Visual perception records
━━━━━━━━━━━━━━━━━━━━━━━━━━━━━━

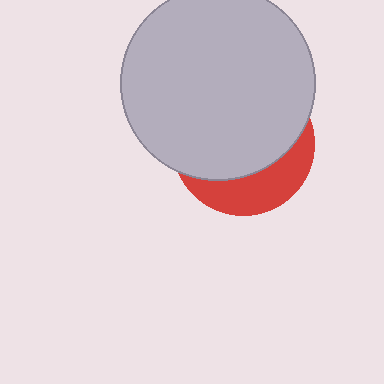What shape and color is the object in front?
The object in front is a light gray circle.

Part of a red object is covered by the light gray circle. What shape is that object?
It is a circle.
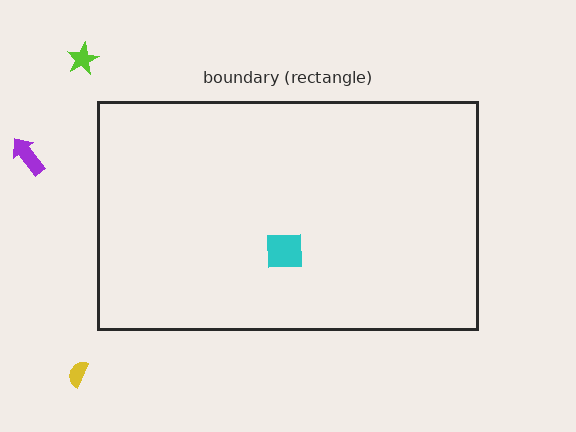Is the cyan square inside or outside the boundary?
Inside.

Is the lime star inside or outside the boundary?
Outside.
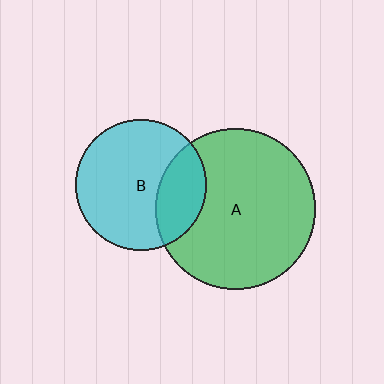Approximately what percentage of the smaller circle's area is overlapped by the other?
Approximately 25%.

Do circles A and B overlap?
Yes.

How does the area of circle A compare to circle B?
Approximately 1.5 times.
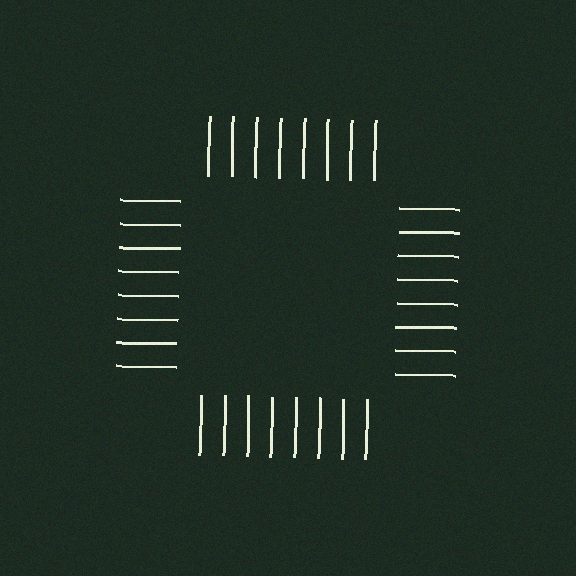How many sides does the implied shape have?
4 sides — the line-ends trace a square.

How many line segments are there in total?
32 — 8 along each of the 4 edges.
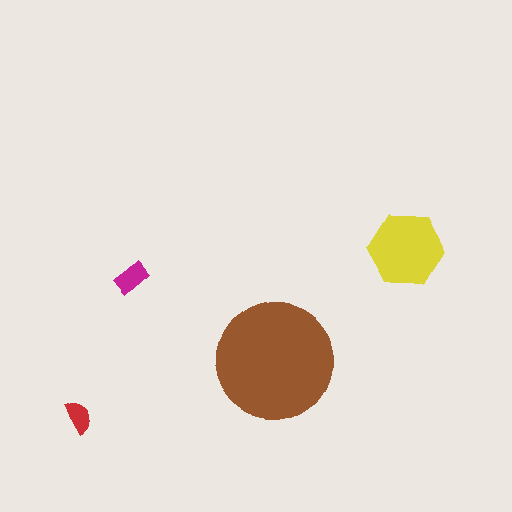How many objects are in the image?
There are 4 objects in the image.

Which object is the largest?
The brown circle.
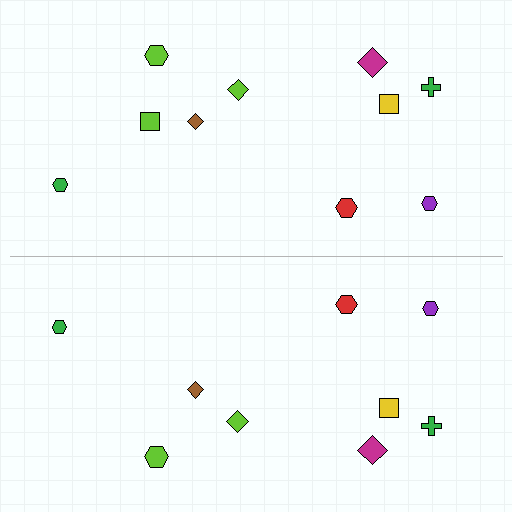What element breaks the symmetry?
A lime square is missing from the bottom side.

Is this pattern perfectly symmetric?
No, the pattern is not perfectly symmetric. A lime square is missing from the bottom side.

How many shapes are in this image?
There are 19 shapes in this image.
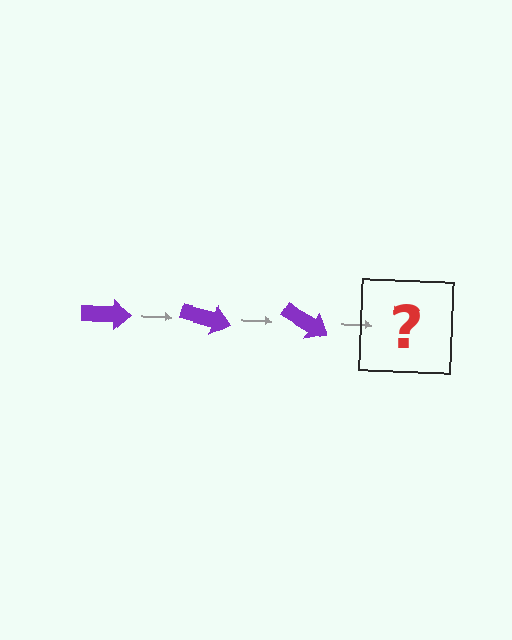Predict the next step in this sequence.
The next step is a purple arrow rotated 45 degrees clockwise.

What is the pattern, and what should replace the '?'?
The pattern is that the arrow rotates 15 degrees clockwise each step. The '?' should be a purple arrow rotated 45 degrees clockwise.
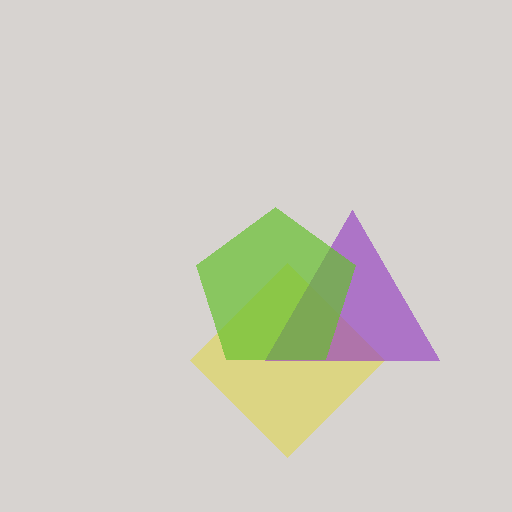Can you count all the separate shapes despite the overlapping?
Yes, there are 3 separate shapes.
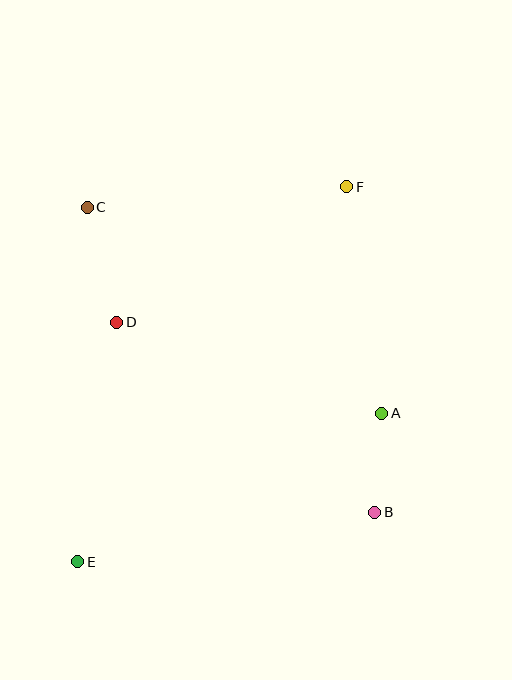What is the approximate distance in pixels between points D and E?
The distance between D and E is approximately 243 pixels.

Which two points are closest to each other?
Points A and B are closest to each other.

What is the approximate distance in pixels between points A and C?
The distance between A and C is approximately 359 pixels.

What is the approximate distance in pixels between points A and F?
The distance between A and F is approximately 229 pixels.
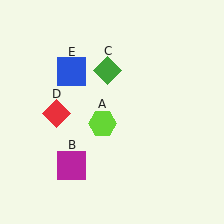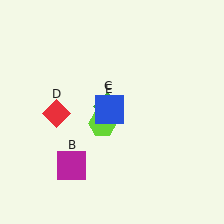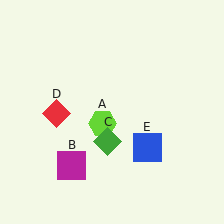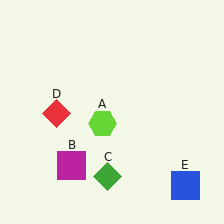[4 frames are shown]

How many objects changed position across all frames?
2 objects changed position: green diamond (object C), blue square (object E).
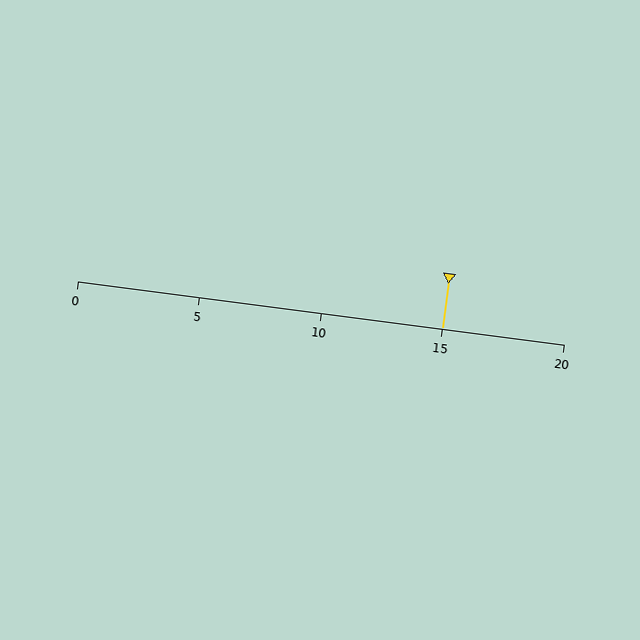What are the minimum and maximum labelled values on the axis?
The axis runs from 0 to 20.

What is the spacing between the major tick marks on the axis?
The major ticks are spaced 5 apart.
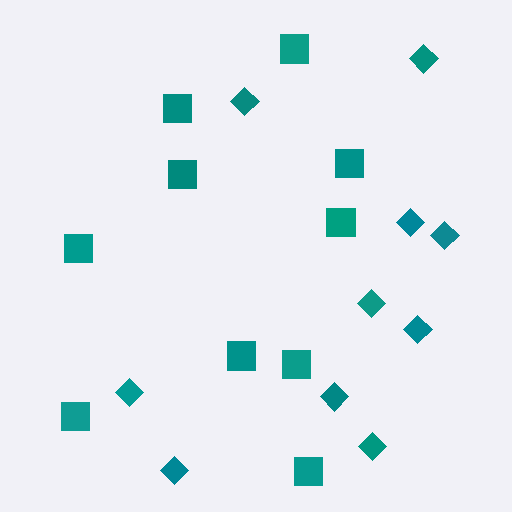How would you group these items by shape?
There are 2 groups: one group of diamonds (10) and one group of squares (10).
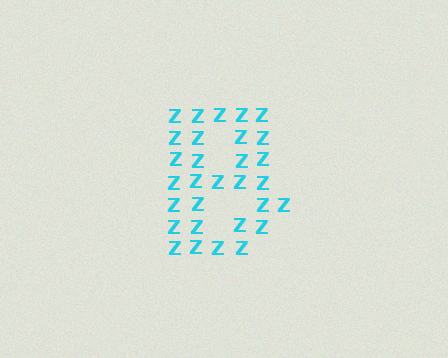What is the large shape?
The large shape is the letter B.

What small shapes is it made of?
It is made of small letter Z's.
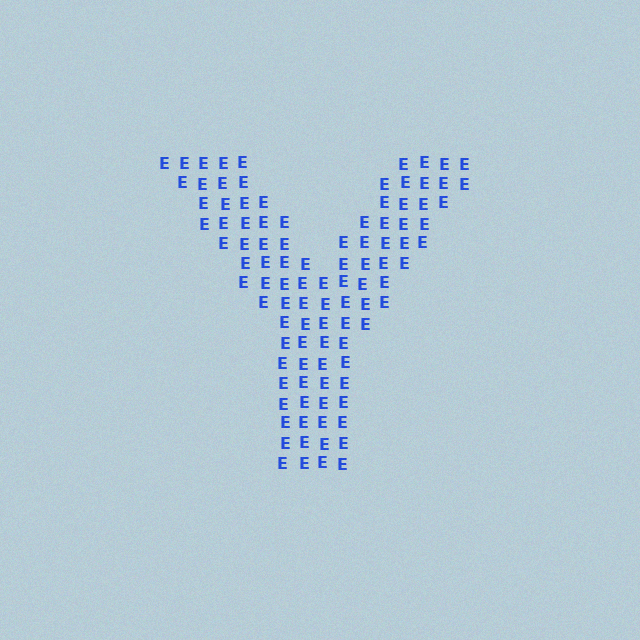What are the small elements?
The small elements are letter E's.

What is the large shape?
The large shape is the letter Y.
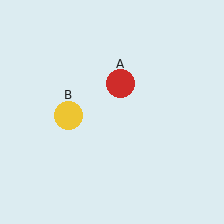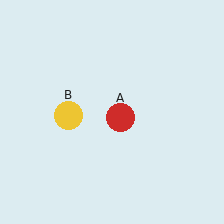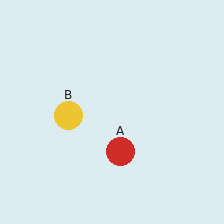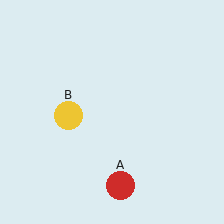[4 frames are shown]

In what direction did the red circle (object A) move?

━━━━━━━━━━━━━━━━━━━━━━━━━━━━━━

Exercise objective:
Repeat the material above in full and exactly, omitting the pictures.

Response to this task:
What shape and color is the object in front?
The object in front is a light gray circle.

Part of a red object is covered by the light gray circle. What shape is that object?
It is a circle.
Is the cyan square inside or outside the boundary?
Inside.

Is the lime star inside or outside the boundary?
Outside.
Approximately what percentage of the smaller circle's area is overlapped by the other?
Approximately 25%.

Do circles A and B overlap?
Yes.

How does the area of circle A compare to circle B?
Approximately 1.5 times.
How many sides does the implied shape have?
4 sides — the line-ends trace a square.

How many line segments are there in total?
32 — 8 along each of the 4 edges.
How many objects are in the image?
There are 4 objects in the image.

Which object is the largest?
The brown circle.
What element breaks the symmetry?
A lime square is missing from the bottom side.

Is this pattern perfectly symmetric?
No, the pattern is not perfectly symmetric. A lime square is missing from the bottom side.

How many shapes are in this image?
There are 19 shapes in this image.
Predict the next step in this sequence.
The next step is a purple arrow rotated 45 degrees clockwise.

What is the pattern, and what should replace the '?'?
The pattern is that the arrow rotates 15 degrees clockwise each step. The '?' should be a purple arrow rotated 45 degrees clockwise.
Can you count all the separate shapes despite the overlapping?
Yes, there are 3 separate shapes.
What is the approximate distance in pixels between points D and E?
The distance between D and E is approximately 243 pixels.

Which two points are closest to each other?
Points A and B are closest to each other.

What is the approximate distance in pixels between points A and C?
The distance between A and C is approximately 359 pixels.

What is the approximate distance in pixels between points A and F?
The distance between A and F is approximately 229 pixels.
[4 frames are shown]

How many objects changed position across all frames?
2 objects changed position: green diamond (object C), blue square (object E).
What are the minimum and maximum labelled values on the axis?
The axis runs from 0 to 20.

What is the spacing between the major tick marks on the axis?
The major ticks are spaced 5 apart.
How would you group these items by shape?
There are 2 groups: one group of diamonds (10) and one group of squares (10).
What is the large shape?
The large shape is the letter B.

What small shapes is it made of?
It is made of small letter Z's.
What are the small elements?
The small elements are letter E's.

What is the large shape?
The large shape is the letter Y.
[4 frames are shown]

In what direction did the red circle (object A) move?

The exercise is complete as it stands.